### WHAT TO DO
Can you reproduce every line of the material below, requests included, with each bounding-box coordinate in the answers increased by 13? Keep the numbers in the requests and their format samples unchanged.

### RECORD SET
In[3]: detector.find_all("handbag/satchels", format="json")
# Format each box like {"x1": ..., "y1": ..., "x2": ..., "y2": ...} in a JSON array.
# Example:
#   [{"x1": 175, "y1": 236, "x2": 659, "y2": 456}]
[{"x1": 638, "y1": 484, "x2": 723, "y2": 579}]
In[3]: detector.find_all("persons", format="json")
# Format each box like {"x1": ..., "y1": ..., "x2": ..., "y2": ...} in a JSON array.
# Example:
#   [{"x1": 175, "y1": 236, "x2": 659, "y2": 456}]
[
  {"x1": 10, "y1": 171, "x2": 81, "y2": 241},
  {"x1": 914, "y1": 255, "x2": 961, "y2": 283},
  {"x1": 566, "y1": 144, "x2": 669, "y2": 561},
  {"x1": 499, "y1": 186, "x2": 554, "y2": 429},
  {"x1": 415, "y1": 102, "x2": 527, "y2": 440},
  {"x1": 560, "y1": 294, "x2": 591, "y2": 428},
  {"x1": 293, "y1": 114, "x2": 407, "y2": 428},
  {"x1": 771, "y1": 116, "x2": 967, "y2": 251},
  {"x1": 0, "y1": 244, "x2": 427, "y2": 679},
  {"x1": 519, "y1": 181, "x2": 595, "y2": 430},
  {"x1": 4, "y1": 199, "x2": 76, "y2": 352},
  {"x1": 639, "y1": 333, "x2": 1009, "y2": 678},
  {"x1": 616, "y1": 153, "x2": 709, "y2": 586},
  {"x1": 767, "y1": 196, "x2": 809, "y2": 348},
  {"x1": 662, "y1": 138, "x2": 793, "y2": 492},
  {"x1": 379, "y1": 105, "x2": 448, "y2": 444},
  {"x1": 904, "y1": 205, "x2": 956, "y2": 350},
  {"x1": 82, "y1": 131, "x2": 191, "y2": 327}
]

### SOLUTION TO THE EXERCISE
In[3]: detector.find_all("handbag/satchels", format="json")
# Format each box like {"x1": ..., "y1": ..., "x2": ..., "y2": ...} in a JSON array.
# Example:
#   [{"x1": 175, "y1": 236, "x2": 659, "y2": 456}]
[{"x1": 651, "y1": 497, "x2": 736, "y2": 592}]
In[3]: detector.find_all("persons", format="json")
# Format each box like {"x1": ..., "y1": ..., "x2": ..., "y2": ...} in a JSON array.
# Example:
#   [{"x1": 175, "y1": 236, "x2": 659, "y2": 456}]
[
  {"x1": 23, "y1": 184, "x2": 94, "y2": 254},
  {"x1": 927, "y1": 268, "x2": 974, "y2": 296},
  {"x1": 579, "y1": 157, "x2": 682, "y2": 574},
  {"x1": 512, "y1": 199, "x2": 567, "y2": 442},
  {"x1": 428, "y1": 115, "x2": 540, "y2": 453},
  {"x1": 573, "y1": 307, "x2": 604, "y2": 441},
  {"x1": 306, "y1": 127, "x2": 420, "y2": 441},
  {"x1": 784, "y1": 129, "x2": 980, "y2": 264},
  {"x1": 13, "y1": 257, "x2": 440, "y2": 692},
  {"x1": 532, "y1": 194, "x2": 608, "y2": 443},
  {"x1": 17, "y1": 212, "x2": 89, "y2": 365},
  {"x1": 652, "y1": 346, "x2": 1022, "y2": 691},
  {"x1": 629, "y1": 166, "x2": 722, "y2": 599},
  {"x1": 780, "y1": 209, "x2": 822, "y2": 361},
  {"x1": 675, "y1": 151, "x2": 806, "y2": 505},
  {"x1": 392, "y1": 118, "x2": 461, "y2": 457},
  {"x1": 917, "y1": 218, "x2": 969, "y2": 363},
  {"x1": 95, "y1": 144, "x2": 204, "y2": 340}
]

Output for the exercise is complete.